[Dataset items]
Segment Open

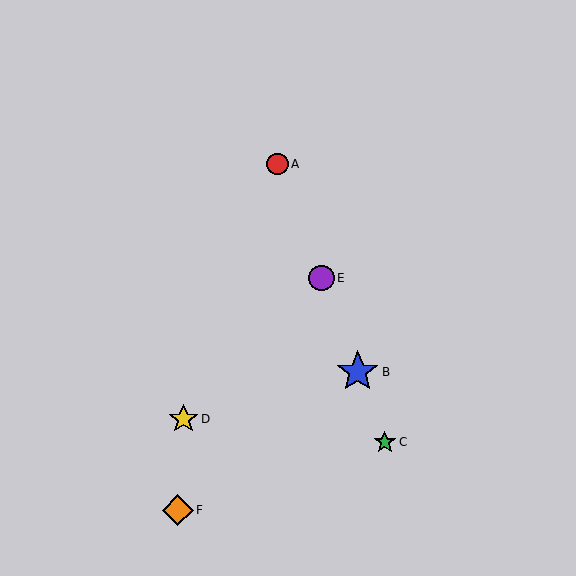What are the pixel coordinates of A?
Object A is at (277, 164).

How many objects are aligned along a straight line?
4 objects (A, B, C, E) are aligned along a straight line.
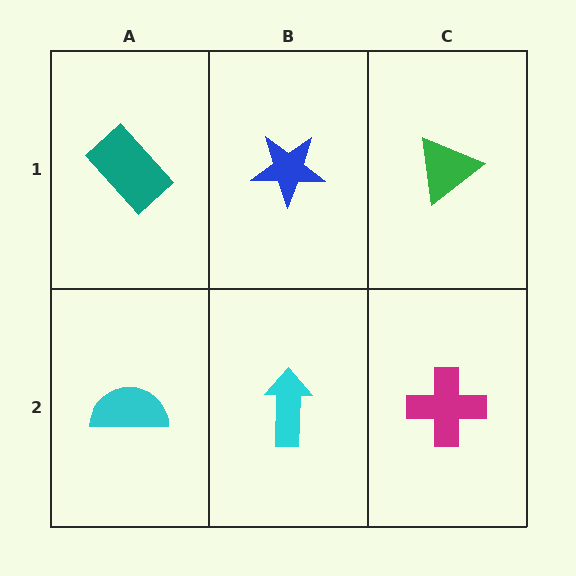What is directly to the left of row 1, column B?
A teal rectangle.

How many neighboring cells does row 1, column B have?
3.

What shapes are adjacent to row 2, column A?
A teal rectangle (row 1, column A), a cyan arrow (row 2, column B).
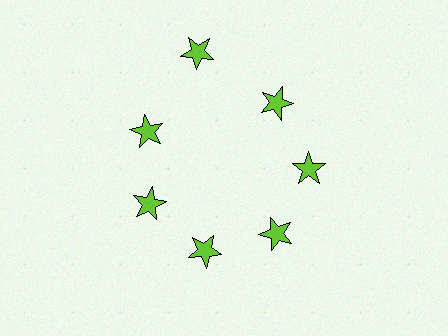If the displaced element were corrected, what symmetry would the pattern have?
It would have 7-fold rotational symmetry — the pattern would map onto itself every 51 degrees.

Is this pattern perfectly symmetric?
No. The 7 lime stars are arranged in a ring, but one element near the 12 o'clock position is pushed outward from the center, breaking the 7-fold rotational symmetry.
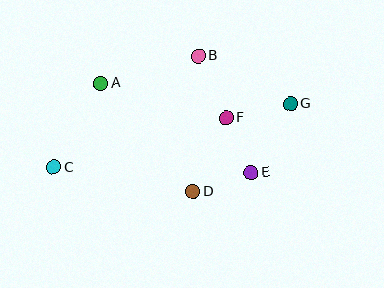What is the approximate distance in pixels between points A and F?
The distance between A and F is approximately 130 pixels.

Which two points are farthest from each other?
Points C and G are farthest from each other.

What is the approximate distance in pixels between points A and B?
The distance between A and B is approximately 101 pixels.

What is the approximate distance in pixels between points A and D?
The distance between A and D is approximately 143 pixels.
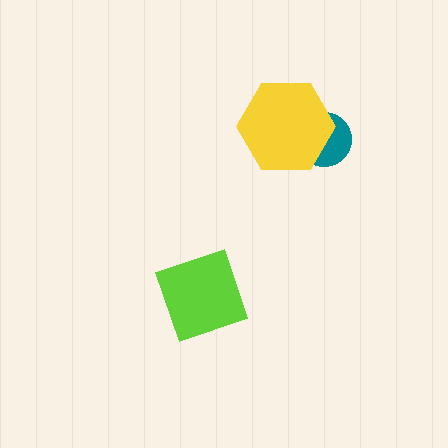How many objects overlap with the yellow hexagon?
1 object overlaps with the yellow hexagon.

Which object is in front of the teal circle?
The yellow hexagon is in front of the teal circle.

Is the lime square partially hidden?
No, no other shape covers it.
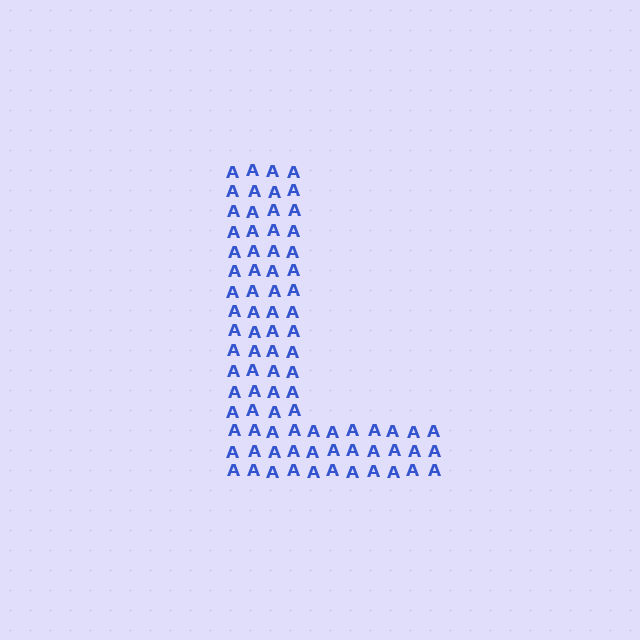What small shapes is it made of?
It is made of small letter A's.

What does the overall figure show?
The overall figure shows the letter L.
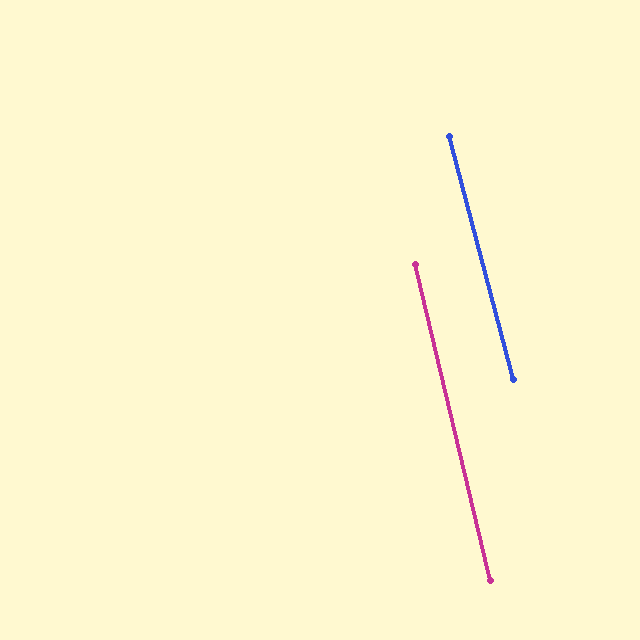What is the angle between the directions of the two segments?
Approximately 1 degree.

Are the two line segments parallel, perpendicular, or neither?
Parallel — their directions differ by only 1.4°.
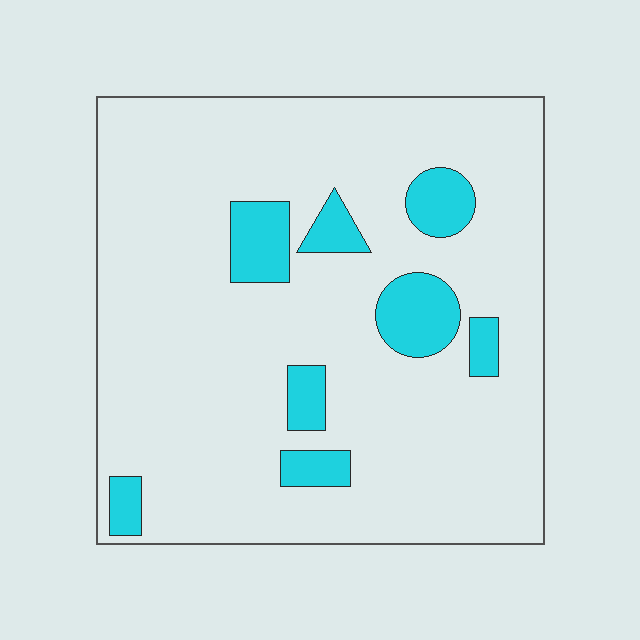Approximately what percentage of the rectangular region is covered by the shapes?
Approximately 15%.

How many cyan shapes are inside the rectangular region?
8.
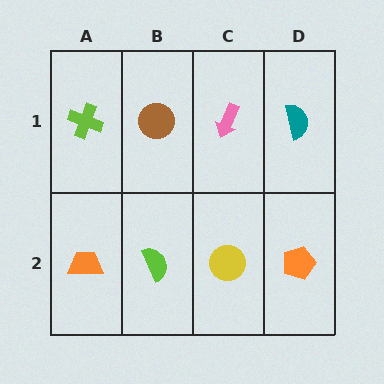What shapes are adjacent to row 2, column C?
A pink arrow (row 1, column C), a lime semicircle (row 2, column B), an orange pentagon (row 2, column D).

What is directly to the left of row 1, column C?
A brown circle.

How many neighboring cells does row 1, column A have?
2.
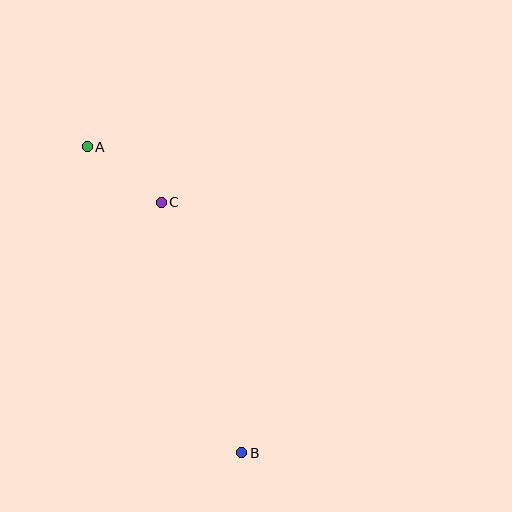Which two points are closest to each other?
Points A and C are closest to each other.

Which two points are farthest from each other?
Points A and B are farthest from each other.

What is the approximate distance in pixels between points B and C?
The distance between B and C is approximately 263 pixels.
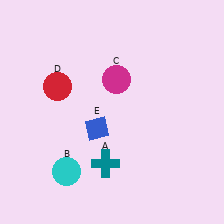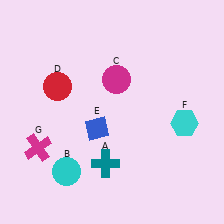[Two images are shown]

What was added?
A cyan hexagon (F), a magenta cross (G) were added in Image 2.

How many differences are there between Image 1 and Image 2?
There are 2 differences between the two images.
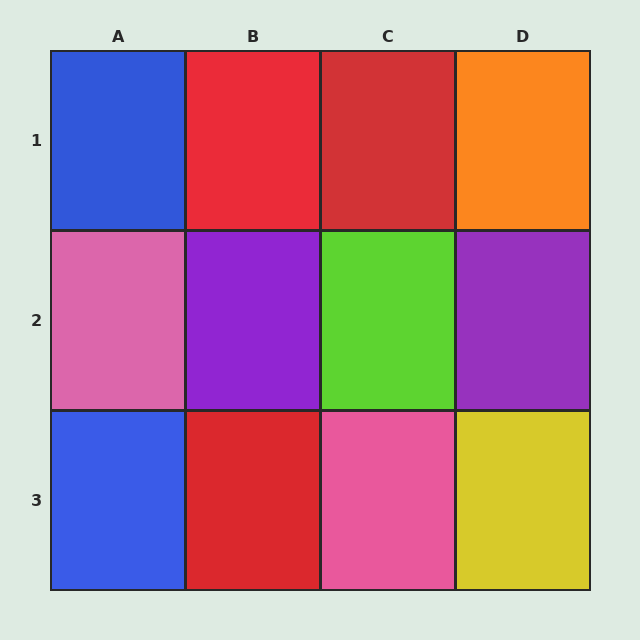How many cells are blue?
2 cells are blue.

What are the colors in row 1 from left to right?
Blue, red, red, orange.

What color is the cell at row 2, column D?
Purple.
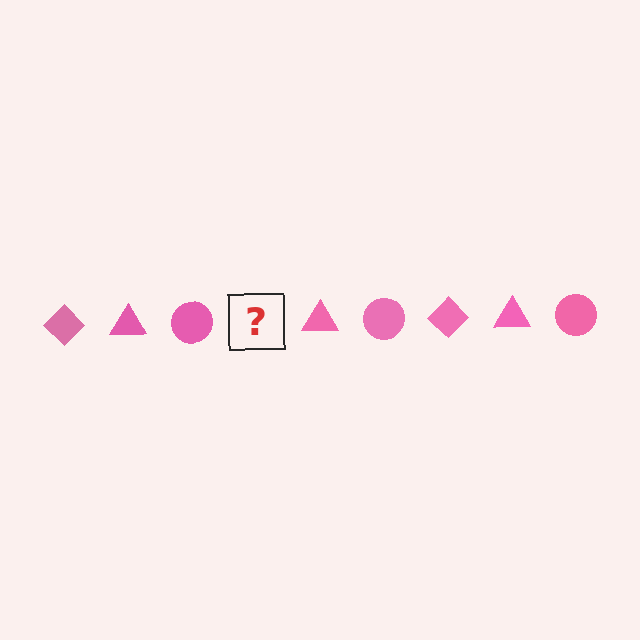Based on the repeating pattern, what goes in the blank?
The blank should be a pink diamond.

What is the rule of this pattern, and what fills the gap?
The rule is that the pattern cycles through diamond, triangle, circle shapes in pink. The gap should be filled with a pink diamond.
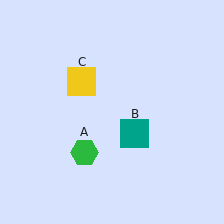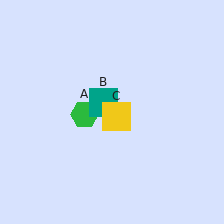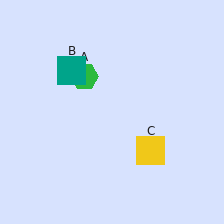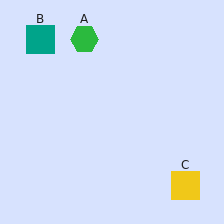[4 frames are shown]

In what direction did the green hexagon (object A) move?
The green hexagon (object A) moved up.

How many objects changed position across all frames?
3 objects changed position: green hexagon (object A), teal square (object B), yellow square (object C).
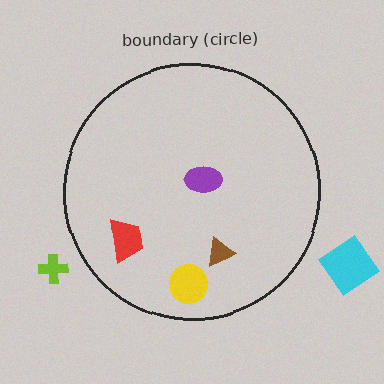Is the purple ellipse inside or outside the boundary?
Inside.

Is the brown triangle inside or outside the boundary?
Inside.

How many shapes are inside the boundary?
4 inside, 2 outside.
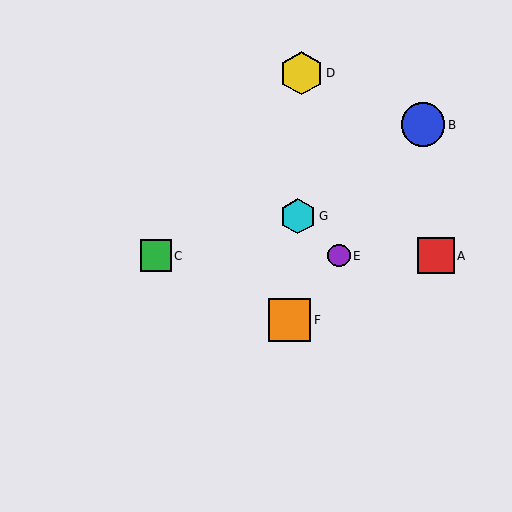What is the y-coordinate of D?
Object D is at y≈73.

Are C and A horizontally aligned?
Yes, both are at y≈256.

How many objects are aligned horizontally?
3 objects (A, C, E) are aligned horizontally.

Segment Closed

Take the line that contains "Which two points are closest to each other?" and every line after it to the end of the records above; quote them exactly, leaving out the pictures.

Which two points are closest to each other?
Points A and C are closest to each other.

Which two points are farthest from each other?
Points A and B are farthest from each other.

What is the approximate distance in pixels between points B and C?
The distance between B and C is approximately 263 pixels.
[Two images are shown]

What was added?
A cyan hexagon (F), a magenta cross (G) were added in Image 2.

How many differences are there between Image 1 and Image 2?
There are 2 differences between the two images.
How many cells are blue?
2 cells are blue.

What are the colors in row 1 from left to right?
Blue, red, red, orange.

What color is the cell at row 2, column D?
Purple.
Based on the repeating pattern, what goes in the blank?
The blank should be a pink diamond.

What is the rule of this pattern, and what fills the gap?
The rule is that the pattern cycles through diamond, triangle, circle shapes in pink. The gap should be filled with a pink diamond.
[4 frames are shown]

In what direction did the green hexagon (object A) move?
The green hexagon (object A) moved up.

How many objects changed position across all frames?
3 objects changed position: green hexagon (object A), teal square (object B), yellow square (object C).
Is the purple ellipse inside or outside the boundary?
Inside.

Is the brown triangle inside or outside the boundary?
Inside.

How many shapes are inside the boundary?
4 inside, 2 outside.
What is the y-coordinate of D?
Object D is at y≈73.

Are C and A horizontally aligned?
Yes, both are at y≈256.

How many objects are aligned horizontally?
3 objects (A, C, E) are aligned horizontally.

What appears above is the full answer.